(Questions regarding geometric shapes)
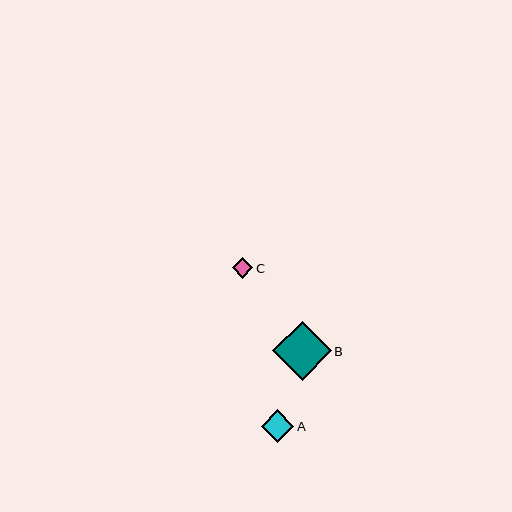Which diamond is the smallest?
Diamond C is the smallest with a size of approximately 21 pixels.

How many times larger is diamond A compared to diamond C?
Diamond A is approximately 1.6 times the size of diamond C.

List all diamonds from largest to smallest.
From largest to smallest: B, A, C.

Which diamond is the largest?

Exercise brief:
All lines from the one containing "List all diamonds from largest to smallest." through the final line of the listing above are to be reproduced exactly; include both and add nothing.

Result of the task:
List all diamonds from largest to smallest.
From largest to smallest: B, A, C.

Which diamond is the largest?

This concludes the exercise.